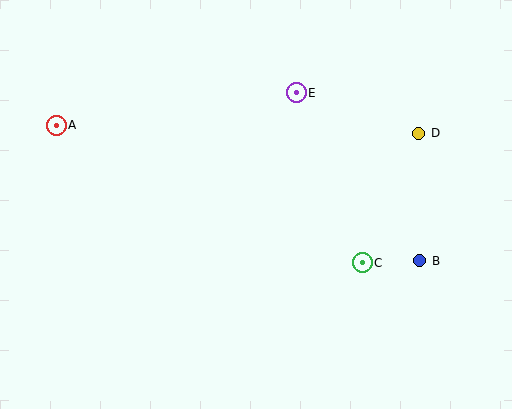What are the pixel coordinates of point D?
Point D is at (419, 133).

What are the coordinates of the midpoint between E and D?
The midpoint between E and D is at (357, 113).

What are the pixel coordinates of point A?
Point A is at (56, 125).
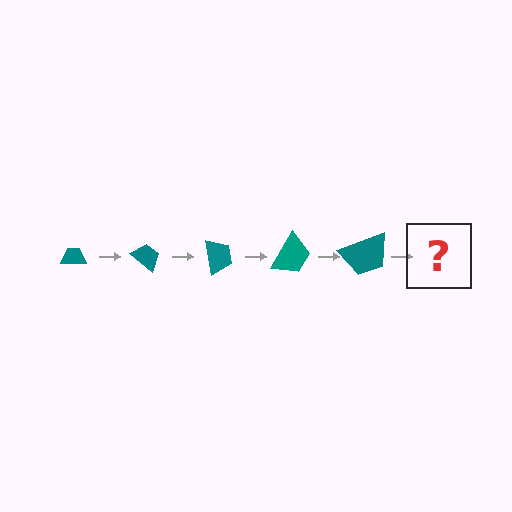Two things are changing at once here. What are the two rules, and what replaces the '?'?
The two rules are that the trapezoid grows larger each step and it rotates 40 degrees clockwise each step. The '?' should be a trapezoid, larger than the previous one and rotated 200 degrees clockwise from the start.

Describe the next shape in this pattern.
It should be a trapezoid, larger than the previous one and rotated 200 degrees clockwise from the start.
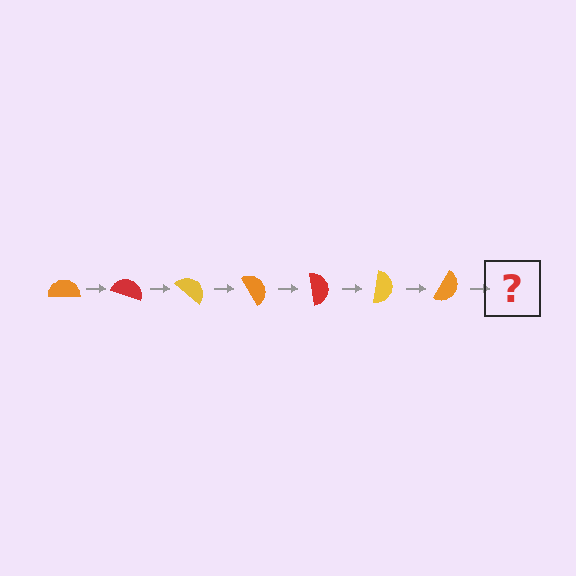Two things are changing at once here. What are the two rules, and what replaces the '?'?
The two rules are that it rotates 20 degrees clockwise each step and the color cycles through orange, red, and yellow. The '?' should be a red semicircle, rotated 140 degrees clockwise from the start.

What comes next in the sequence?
The next element should be a red semicircle, rotated 140 degrees clockwise from the start.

# [Task details]
Beginning at the line with "What are the coordinates", reproduce each line exactly through the last line of the records above, with pictures left out.

# [Reply to the exercise]
What are the coordinates of the midpoint between E and D?
The midpoint between E and D is at (357, 113).

What are the pixel coordinates of point A?
Point A is at (56, 125).
Two things are changing at once here. What are the two rules, and what replaces the '?'?
The two rules are that the trapezoid grows larger each step and it rotates 40 degrees clockwise each step. The '?' should be a trapezoid, larger than the previous one and rotated 200 degrees clockwise from the start.

Describe the next shape in this pattern.
It should be a trapezoid, larger than the previous one and rotated 200 degrees clockwise from the start.
Two things are changing at once here. What are the two rules, and what replaces the '?'?
The two rules are that it rotates 20 degrees clockwise each step and the color cycles through orange, red, and yellow. The '?' should be a red semicircle, rotated 140 degrees clockwise from the start.

What comes next in the sequence?
The next element should be a red semicircle, rotated 140 degrees clockwise from the start.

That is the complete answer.